### Work item
Could you print, exactly as they stand, the lines from the one holding "What shape is on top of the cyan square?" to the end of the data below, and nothing more?

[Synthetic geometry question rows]
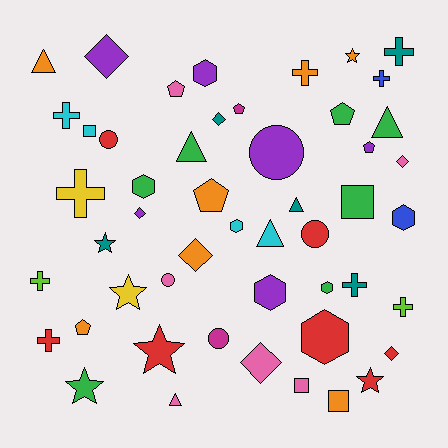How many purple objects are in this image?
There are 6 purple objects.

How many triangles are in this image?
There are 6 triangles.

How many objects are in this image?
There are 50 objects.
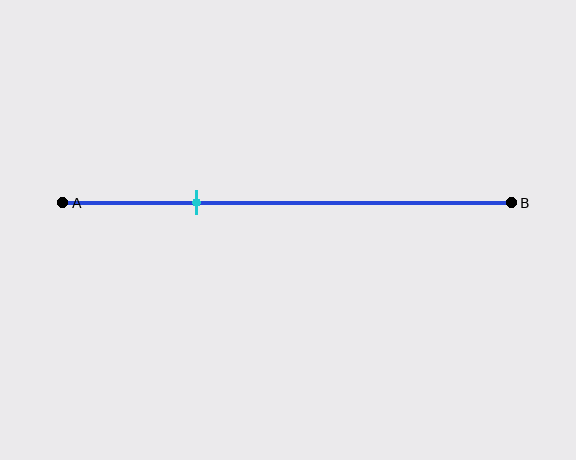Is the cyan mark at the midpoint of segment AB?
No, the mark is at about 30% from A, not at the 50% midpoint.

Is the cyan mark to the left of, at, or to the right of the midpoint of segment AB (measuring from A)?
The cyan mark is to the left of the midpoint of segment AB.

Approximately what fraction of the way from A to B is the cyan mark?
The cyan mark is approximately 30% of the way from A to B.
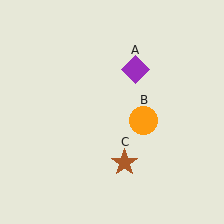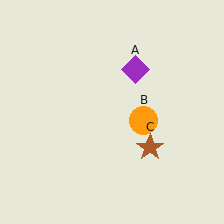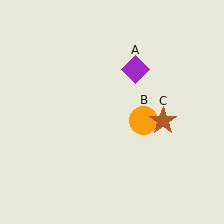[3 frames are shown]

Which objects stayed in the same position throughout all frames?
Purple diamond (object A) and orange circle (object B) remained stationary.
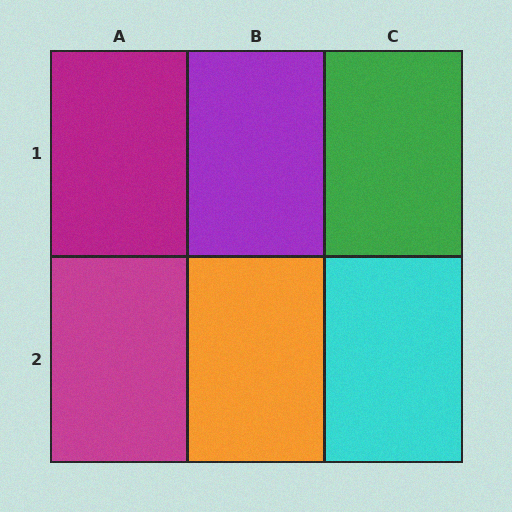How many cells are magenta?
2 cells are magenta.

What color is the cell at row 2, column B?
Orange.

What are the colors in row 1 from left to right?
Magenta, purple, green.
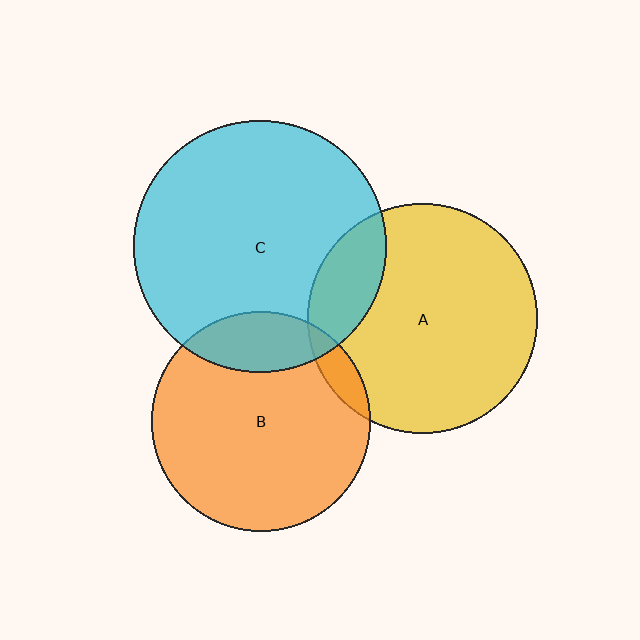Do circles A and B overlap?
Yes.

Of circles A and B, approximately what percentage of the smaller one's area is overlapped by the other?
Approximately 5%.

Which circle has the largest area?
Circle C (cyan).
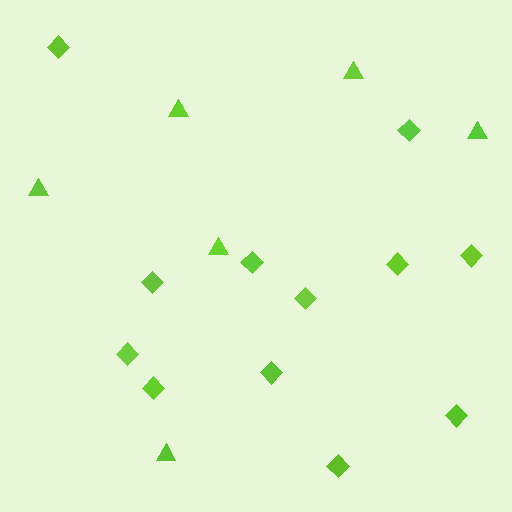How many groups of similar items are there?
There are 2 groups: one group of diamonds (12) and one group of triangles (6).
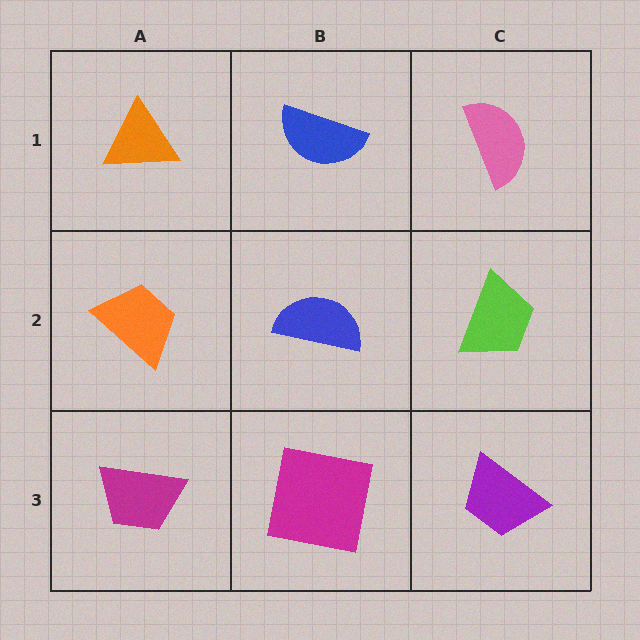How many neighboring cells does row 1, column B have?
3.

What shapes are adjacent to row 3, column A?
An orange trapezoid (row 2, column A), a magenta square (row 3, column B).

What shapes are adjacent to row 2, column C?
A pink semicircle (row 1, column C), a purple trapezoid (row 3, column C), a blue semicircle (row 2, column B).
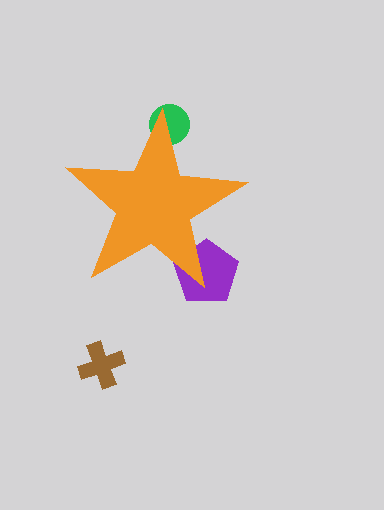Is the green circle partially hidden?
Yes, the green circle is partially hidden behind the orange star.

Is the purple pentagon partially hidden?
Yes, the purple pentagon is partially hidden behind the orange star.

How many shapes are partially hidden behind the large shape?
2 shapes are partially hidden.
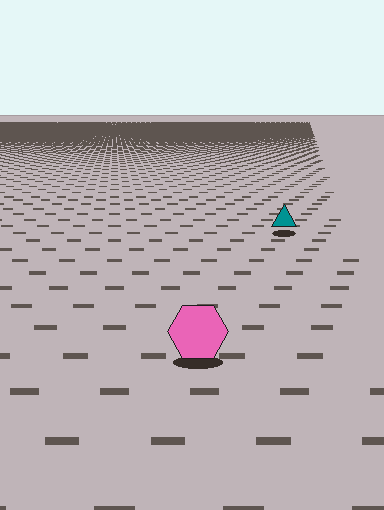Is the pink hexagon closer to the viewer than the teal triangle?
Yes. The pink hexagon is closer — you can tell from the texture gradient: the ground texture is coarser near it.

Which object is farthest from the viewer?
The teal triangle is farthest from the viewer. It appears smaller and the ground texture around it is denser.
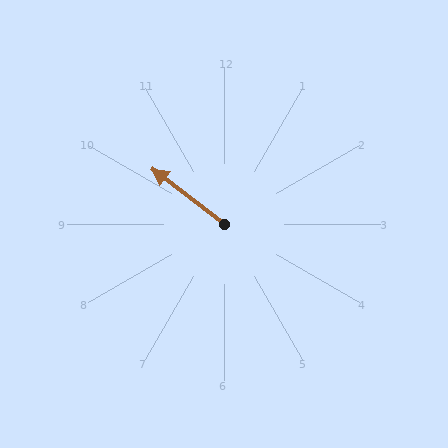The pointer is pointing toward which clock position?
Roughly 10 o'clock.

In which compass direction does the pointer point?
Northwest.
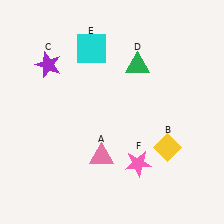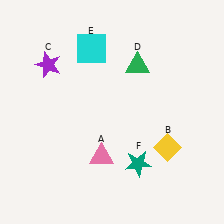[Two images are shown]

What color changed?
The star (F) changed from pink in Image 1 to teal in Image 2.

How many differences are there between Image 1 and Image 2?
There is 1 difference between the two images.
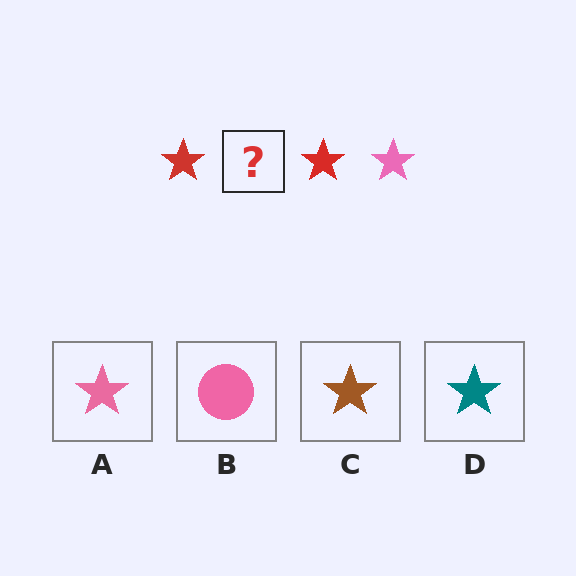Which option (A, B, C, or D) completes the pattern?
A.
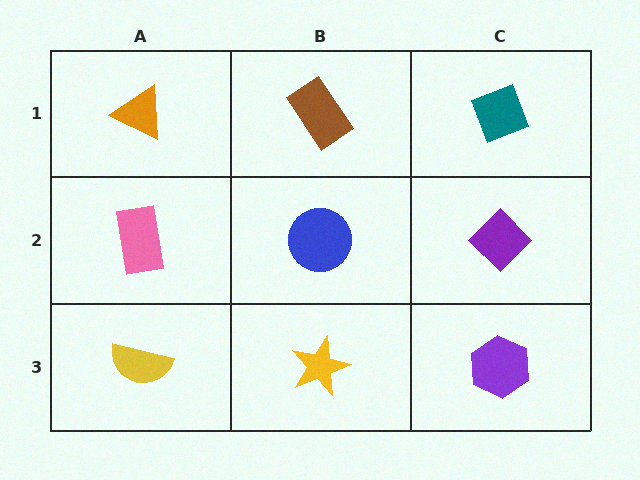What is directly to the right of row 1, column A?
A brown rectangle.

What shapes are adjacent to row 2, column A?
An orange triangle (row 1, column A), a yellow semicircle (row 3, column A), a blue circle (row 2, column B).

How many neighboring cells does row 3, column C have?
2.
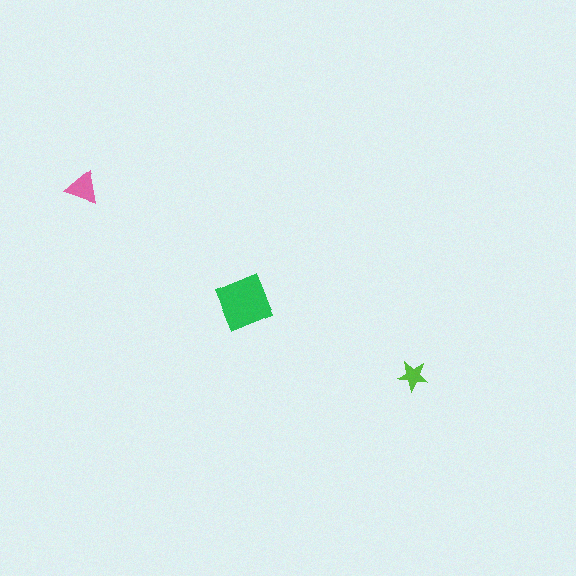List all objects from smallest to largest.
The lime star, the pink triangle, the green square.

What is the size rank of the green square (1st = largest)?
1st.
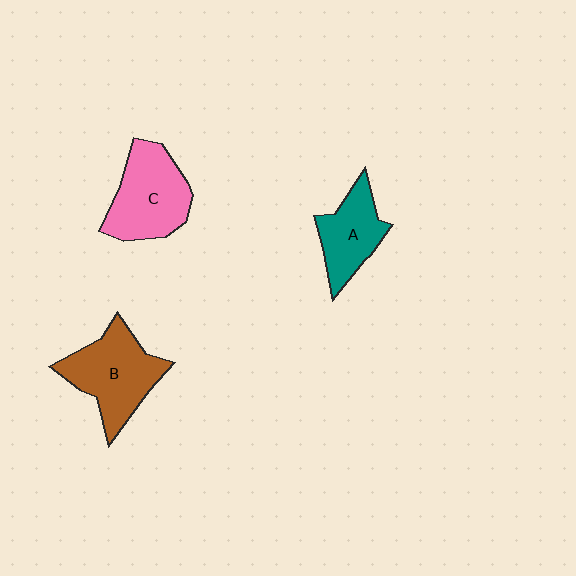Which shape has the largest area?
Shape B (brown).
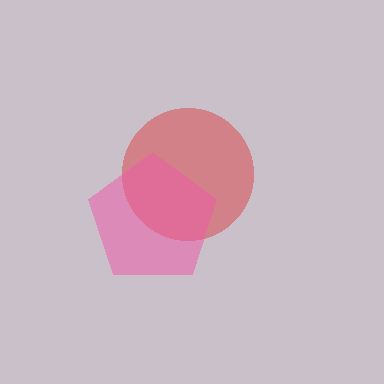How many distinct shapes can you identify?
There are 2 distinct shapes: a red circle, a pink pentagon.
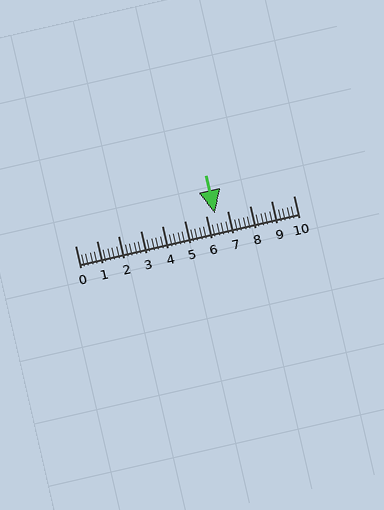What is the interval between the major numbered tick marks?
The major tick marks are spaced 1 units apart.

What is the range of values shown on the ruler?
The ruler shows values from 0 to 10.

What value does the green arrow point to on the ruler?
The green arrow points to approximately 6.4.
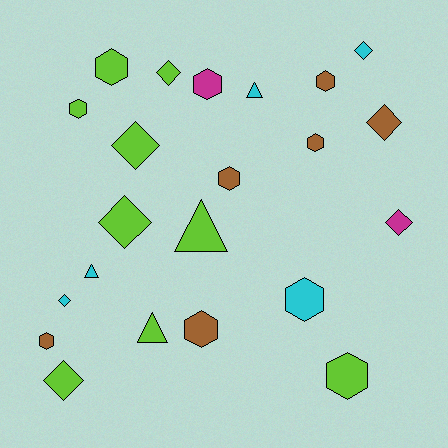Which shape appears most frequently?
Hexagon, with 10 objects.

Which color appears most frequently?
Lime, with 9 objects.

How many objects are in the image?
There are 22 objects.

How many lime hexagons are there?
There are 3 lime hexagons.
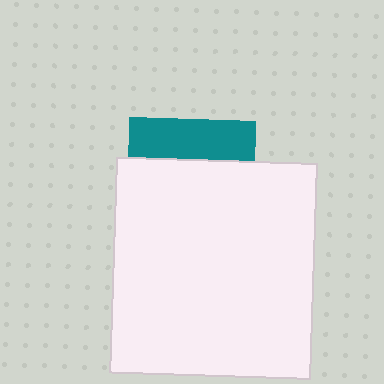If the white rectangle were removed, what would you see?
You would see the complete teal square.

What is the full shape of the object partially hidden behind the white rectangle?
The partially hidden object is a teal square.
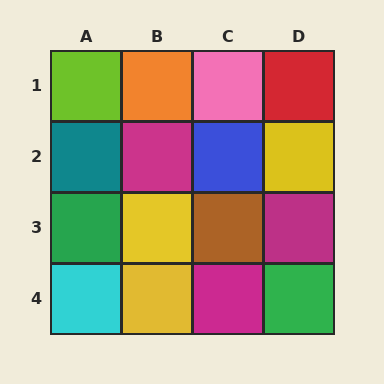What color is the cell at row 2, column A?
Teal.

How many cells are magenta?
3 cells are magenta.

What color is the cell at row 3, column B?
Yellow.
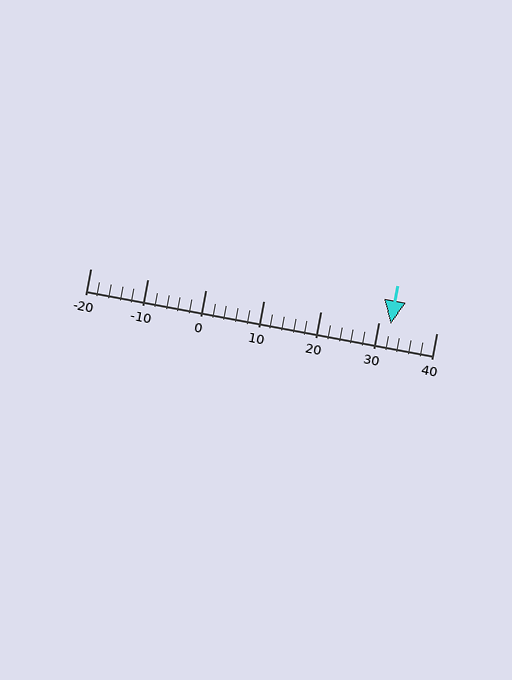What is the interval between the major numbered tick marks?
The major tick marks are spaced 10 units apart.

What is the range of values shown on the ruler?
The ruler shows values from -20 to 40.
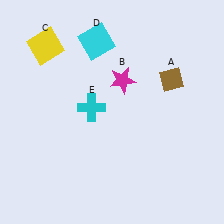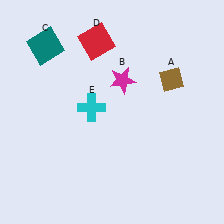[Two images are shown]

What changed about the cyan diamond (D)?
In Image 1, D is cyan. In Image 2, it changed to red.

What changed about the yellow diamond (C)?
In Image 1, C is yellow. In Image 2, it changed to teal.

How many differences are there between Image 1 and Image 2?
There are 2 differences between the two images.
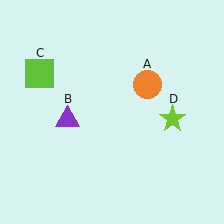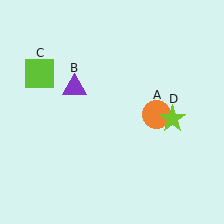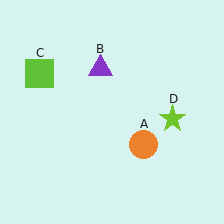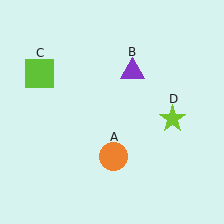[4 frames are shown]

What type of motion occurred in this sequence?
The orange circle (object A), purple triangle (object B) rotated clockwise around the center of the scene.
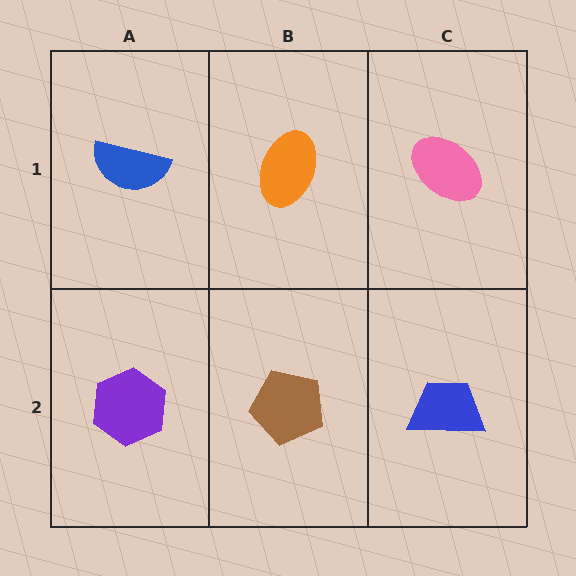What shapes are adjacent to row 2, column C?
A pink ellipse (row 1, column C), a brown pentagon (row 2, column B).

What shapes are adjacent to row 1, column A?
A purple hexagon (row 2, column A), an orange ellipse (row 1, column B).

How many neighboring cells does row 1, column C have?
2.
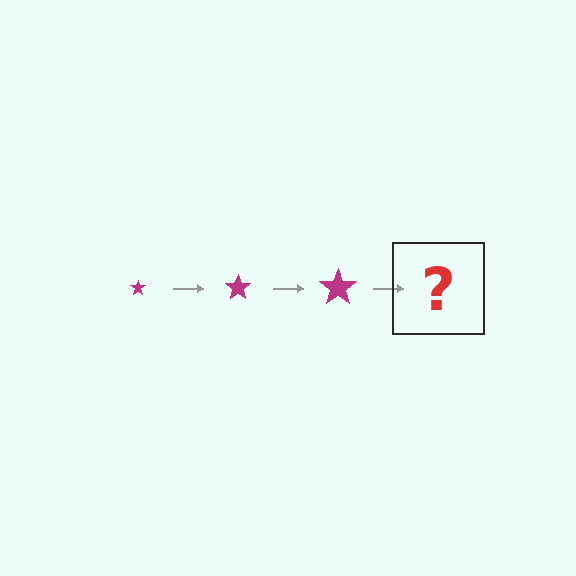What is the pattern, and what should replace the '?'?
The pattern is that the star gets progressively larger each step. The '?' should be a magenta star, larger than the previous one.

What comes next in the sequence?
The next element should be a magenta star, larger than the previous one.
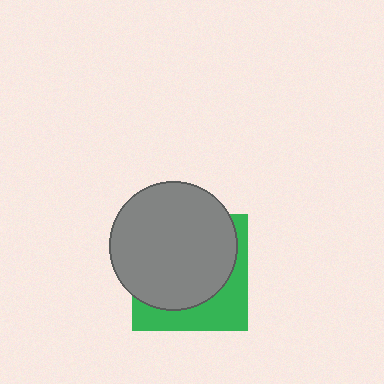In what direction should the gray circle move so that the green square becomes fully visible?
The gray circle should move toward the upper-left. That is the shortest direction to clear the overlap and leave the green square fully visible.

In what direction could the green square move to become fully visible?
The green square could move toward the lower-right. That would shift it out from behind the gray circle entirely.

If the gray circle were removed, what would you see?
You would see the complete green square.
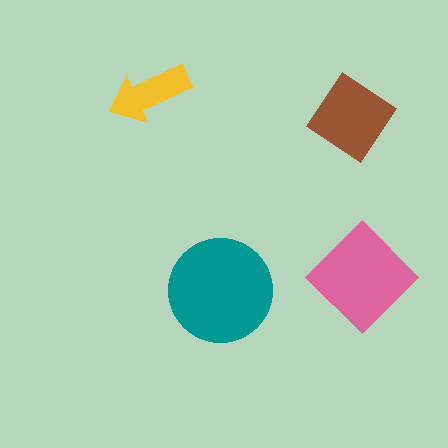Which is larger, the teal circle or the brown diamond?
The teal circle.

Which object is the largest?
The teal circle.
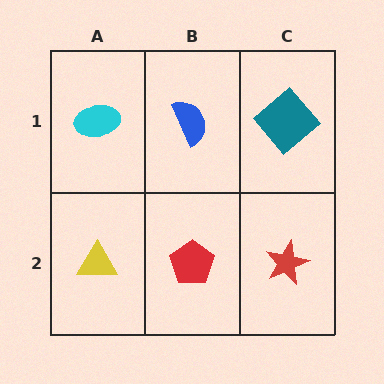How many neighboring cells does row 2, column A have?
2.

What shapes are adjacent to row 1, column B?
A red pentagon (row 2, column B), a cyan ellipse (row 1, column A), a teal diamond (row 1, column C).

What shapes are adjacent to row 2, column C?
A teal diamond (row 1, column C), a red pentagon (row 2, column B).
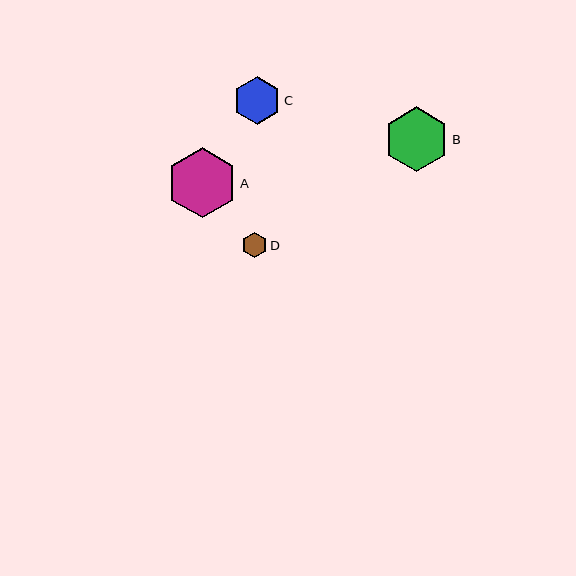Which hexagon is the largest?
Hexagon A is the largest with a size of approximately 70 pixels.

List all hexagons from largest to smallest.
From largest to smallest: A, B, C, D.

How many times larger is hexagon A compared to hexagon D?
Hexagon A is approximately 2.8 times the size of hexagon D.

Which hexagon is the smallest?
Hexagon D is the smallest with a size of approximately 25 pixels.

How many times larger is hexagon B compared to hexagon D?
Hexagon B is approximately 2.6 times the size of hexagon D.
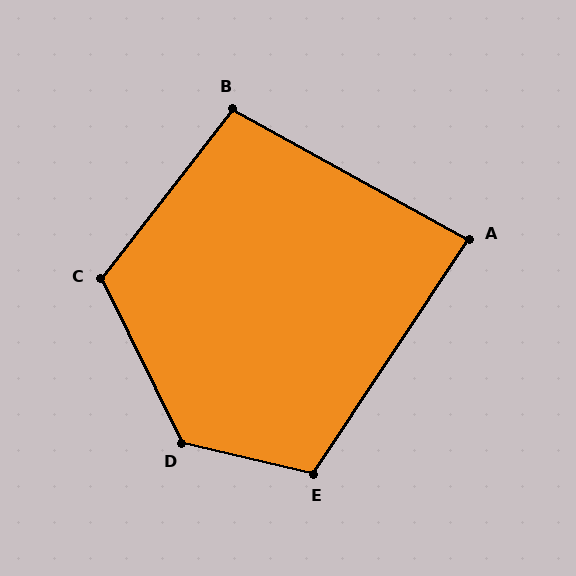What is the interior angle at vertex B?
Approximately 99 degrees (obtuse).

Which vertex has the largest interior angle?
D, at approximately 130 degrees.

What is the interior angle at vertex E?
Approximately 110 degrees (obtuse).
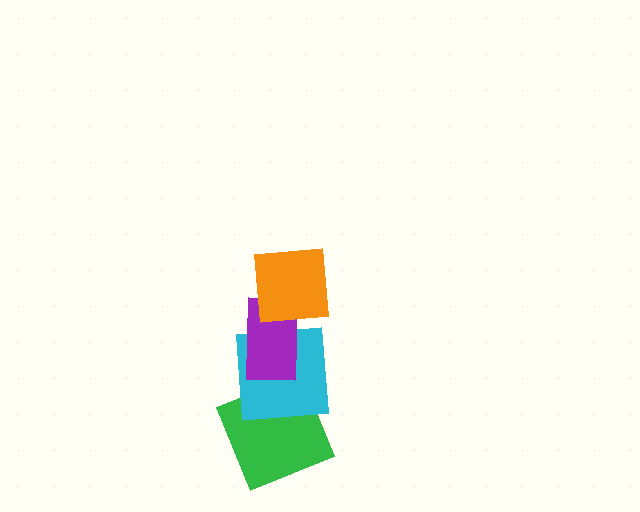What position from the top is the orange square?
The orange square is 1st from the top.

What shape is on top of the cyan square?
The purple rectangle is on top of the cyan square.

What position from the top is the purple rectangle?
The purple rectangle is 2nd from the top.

### Output of the task
What shape is on top of the cyan square?
The purple rectangle is on top of the cyan square.

What position from the top is the purple rectangle?
The purple rectangle is 2nd from the top.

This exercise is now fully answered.